Each line below should be reproduced without any alteration.

#### Data in this exercise ####

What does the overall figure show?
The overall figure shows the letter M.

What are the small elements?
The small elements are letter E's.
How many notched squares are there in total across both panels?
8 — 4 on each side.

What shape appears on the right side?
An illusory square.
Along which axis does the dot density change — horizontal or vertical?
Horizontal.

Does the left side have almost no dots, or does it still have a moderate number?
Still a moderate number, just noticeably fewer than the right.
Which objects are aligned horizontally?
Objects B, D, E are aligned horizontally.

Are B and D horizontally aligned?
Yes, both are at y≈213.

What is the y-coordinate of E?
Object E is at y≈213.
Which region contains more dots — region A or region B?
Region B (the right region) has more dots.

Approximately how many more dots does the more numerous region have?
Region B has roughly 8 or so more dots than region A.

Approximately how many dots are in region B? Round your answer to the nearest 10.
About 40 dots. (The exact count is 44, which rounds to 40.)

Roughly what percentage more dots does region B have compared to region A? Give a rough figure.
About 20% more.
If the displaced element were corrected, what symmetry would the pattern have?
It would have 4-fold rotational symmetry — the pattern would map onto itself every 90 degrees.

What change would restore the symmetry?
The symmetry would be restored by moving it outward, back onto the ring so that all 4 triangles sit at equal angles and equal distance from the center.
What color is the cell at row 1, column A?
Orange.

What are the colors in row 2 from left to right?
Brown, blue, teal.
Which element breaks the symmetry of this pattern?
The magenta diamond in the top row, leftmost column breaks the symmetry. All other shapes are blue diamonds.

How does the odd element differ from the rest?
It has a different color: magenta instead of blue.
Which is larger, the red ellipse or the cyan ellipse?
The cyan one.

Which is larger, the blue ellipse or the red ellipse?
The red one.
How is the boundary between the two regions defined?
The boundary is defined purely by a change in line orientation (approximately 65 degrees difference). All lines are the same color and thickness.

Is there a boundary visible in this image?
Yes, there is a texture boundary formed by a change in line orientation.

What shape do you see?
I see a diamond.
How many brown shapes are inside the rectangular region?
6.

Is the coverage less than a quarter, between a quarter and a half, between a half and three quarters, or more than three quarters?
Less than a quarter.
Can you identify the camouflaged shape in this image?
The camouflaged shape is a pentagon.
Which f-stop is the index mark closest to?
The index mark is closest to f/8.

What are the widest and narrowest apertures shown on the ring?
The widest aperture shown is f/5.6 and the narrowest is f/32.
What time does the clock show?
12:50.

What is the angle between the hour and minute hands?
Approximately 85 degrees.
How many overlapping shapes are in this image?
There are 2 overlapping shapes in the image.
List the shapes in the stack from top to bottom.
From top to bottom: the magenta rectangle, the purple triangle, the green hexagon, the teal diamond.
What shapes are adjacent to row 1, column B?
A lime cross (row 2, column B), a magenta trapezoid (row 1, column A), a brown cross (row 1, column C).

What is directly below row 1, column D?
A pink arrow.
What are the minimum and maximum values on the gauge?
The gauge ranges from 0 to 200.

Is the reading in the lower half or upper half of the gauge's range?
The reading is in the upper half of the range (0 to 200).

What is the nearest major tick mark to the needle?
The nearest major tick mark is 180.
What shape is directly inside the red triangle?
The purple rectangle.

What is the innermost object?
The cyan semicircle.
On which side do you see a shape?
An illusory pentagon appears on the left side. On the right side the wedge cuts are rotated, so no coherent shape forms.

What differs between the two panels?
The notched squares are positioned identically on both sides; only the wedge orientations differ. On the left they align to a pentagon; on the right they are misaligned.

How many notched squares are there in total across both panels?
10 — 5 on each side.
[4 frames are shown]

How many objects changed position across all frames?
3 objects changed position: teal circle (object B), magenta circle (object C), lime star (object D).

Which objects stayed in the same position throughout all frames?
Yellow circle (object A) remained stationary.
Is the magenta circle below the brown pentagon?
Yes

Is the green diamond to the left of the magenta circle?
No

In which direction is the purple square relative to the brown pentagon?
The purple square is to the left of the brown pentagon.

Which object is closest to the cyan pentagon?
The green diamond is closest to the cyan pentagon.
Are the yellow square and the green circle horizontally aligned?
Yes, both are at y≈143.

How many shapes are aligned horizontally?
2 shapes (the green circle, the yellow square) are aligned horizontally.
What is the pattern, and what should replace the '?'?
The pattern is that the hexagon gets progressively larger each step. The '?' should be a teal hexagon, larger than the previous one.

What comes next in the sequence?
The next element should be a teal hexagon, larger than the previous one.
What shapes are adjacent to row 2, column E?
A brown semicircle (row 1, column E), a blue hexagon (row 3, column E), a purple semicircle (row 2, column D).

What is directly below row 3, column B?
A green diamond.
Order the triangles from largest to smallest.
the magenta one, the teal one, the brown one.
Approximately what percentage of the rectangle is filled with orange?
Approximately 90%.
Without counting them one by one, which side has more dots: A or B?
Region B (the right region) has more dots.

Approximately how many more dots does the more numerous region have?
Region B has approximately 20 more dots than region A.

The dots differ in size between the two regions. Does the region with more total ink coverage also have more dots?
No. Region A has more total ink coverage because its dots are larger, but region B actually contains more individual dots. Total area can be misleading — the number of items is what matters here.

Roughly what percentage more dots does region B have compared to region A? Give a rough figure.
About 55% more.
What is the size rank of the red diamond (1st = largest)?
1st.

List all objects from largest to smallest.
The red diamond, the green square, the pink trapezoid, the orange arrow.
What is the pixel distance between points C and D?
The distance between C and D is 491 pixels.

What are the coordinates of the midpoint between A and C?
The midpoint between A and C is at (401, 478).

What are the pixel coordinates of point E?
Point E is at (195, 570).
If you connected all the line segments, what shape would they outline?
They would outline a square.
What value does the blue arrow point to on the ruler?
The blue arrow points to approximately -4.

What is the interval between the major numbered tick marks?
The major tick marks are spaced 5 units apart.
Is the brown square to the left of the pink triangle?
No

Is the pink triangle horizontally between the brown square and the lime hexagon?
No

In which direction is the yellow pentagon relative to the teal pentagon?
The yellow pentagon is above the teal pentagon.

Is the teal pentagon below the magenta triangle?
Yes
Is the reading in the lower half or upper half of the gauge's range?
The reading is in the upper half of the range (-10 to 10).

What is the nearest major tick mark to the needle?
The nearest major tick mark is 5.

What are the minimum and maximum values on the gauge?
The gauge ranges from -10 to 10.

####

▶ _Reply to the task_
What does the overall figure show?
The overall figure shows the letter M.

What are the small elements?
The small elements are letter E's.
How many notched squares are there in total across both panels?
8 — 4 on each side.

What shape appears on the right side?
An illusory square.
Along which axis does the dot density change — horizontal or vertical?
Horizontal.

Does the left side have almost no dots, or does it still have a moderate number?
Still a moderate number, just noticeably fewer than the right.
Which objects are aligned horizontally?
Objects B, D, E are aligned horizontally.

Are B and D horizontally aligned?
Yes, both are at y≈213.

What is the y-coordinate of E?
Object E is at y≈213.
Which region contains more dots — region A or region B?
Region B (the right region) has more dots.

Approximately how many more dots does the more numerous region have?
Region B has roughly 8 or so more dots than region A.

Approximately how many dots are in region B? Round your answer to the nearest 10.
About 40 dots. (The exact count is 44, which rounds to 40.)

Roughly what percentage more dots does region B have compared to region A? Give a rough figure.
About 20% more.
If the displaced element were corrected, what symmetry would the pattern have?
It would have 4-fold rotational symmetry — the pattern would map onto itself every 90 degrees.

What change would restore the symmetry?
The symmetry would be restored by moving it outward, back onto the ring so that all 4 triangles sit at equal angles and equal distance from the center.
What color is the cell at row 1, column A?
Orange.

What are the colors in row 2 from left to right?
Brown, blue, teal.
Which element breaks the symmetry of this pattern?
The magenta diamond in the top row, leftmost column breaks the symmetry. All other shapes are blue diamonds.

How does the odd element differ from the rest?
It has a different color: magenta instead of blue.
Which is larger, the red ellipse or the cyan ellipse?
The cyan one.

Which is larger, the blue ellipse or the red ellipse?
The red one.
How is the boundary between the two regions defined?
The boundary is defined purely by a change in line orientation (approximately 65 degrees difference). All lines are the same color and thickness.

Is there a boundary visible in this image?
Yes, there is a texture boundary formed by a change in line orientation.

What shape do you see?
I see a diamond.
How many brown shapes are inside the rectangular region?
6.

Is the coverage less than a quarter, between a quarter and a half, between a half and three quarters, or more than three quarters?
Less than a quarter.
Can you identify the camouflaged shape in this image?
The camouflaged shape is a pentagon.
Which f-stop is the index mark closest to?
The index mark is closest to f/8.

What are the widest and narrowest apertures shown on the ring?
The widest aperture shown is f/5.6 and the narrowest is f/32.
What time does the clock show?
12:50.

What is the angle between the hour and minute hands?
Approximately 85 degrees.
How many overlapping shapes are in this image?
There are 2 overlapping shapes in the image.
List the shapes in the stack from top to bottom.
From top to bottom: the magenta rectangle, the purple triangle, the green hexagon, the teal diamond.
What shapes are adjacent to row 1, column B?
A lime cross (row 2, column B), a magenta trapezoid (row 1, column A), a brown cross (row 1, column C).

What is directly below row 1, column D?
A pink arrow.
What are the minimum and maximum values on the gauge?
The gauge ranges from 0 to 200.

Is the reading in the lower half or upper half of the gauge's range?
The reading is in the upper half of the range (0 to 200).

What is the nearest major tick mark to the needle?
The nearest major tick mark is 180.
What shape is directly inside the red triangle?
The purple rectangle.

What is the innermost object?
The cyan semicircle.
On which side do you see a shape?
An illusory pentagon appears on the left side. On the right side the wedge cuts are rotated, so no coherent shape forms.

What differs between the two panels?
The notched squares are positioned identically on both sides; only the wedge orientations differ. On the left they align to a pentagon; on the right they are misaligned.

How many notched squares are there in total across both panels?
10 — 5 on each side.
[4 frames are shown]

How many objects changed position across all frames?
3 objects changed position: teal circle (object B), magenta circle (object C), lime star (object D).

Which objects stayed in the same position throughout all frames?
Yellow circle (object A) remained stationary.
Is the magenta circle below the brown pentagon?
Yes

Is the green diamond to the left of the magenta circle?
No

In which direction is the purple square relative to the brown pentagon?
The purple square is to the left of the brown pentagon.

Which object is closest to the cyan pentagon?
The green diamond is closest to the cyan pentagon.
Are the yellow square and the green circle horizontally aligned?
Yes, both are at y≈143.

How many shapes are aligned horizontally?
2 shapes (the green circle, the yellow square) are aligned horizontally.
What is the pattern, and what should replace the '?'?
The pattern is that the hexagon gets progressively larger each step. The '?' should be a teal hexagon, larger than the previous one.

What comes next in the sequence?
The next element should be a teal hexagon, larger than the previous one.
What shapes are adjacent to row 2, column E?
A brown semicircle (row 1, column E), a blue hexagon (row 3, column E), a purple semicircle (row 2, column D).

What is directly below row 3, column B?
A green diamond.
Order the triangles from largest to smallest.
the magenta one, the teal one, the brown one.
Approximately what percentage of the rectangle is filled with orange?
Approximately 90%.
Without counting them one by one, which side has more dots: A or B?
Region B (the right region) has more dots.

Approximately how many more dots does the more numerous region have?
Region B has approximately 20 more dots than region A.

The dots differ in size between the two regions. Does the region with more total ink coverage also have more dots?
No. Region A has more total ink coverage because its dots are larger, but region B actually contains more individual dots. Total area can be misleading — the number of items is what matters here.

Roughly what percentage more dots does region B have compared to region A? Give a rough figure.
About 55% more.
What is the size rank of the red diamond (1st = largest)?
1st.

List all objects from largest to smallest.
The red diamond, the green square, the pink trapezoid, the orange arrow.
What is the pixel distance between points C and D?
The distance between C and D is 491 pixels.

What are the coordinates of the midpoint between A and C?
The midpoint between A and C is at (401, 478).

What are the pixel coordinates of point E?
Point E is at (195, 570).
If you connected all the line segments, what shape would they outline?
They would outline a square.
What value does the blue arrow point to on the ruler?
The blue arrow points to approximately -4.

What is the interval between the major numbered tick marks?
The major tick marks are spaced 5 units apart.
Is the brown square to the left of the pink triangle?
No

Is the pink triangle horizontally between the brown square and the lime hexagon?
No

In which direction is the yellow pentagon relative to the teal pentagon?
The yellow pentagon is above the teal pentagon.

Is the teal pentagon below the magenta triangle?
Yes
Is the reading in the lower half or upper half of the gauge's range?
The reading is in the upper half of the range (-10 to 10).

What is the nearest major tick mark to the needle?
The nearest major tick mark is 5.

What are the minimum and maximum values on the gauge?
The gauge ranges from -10 to 10.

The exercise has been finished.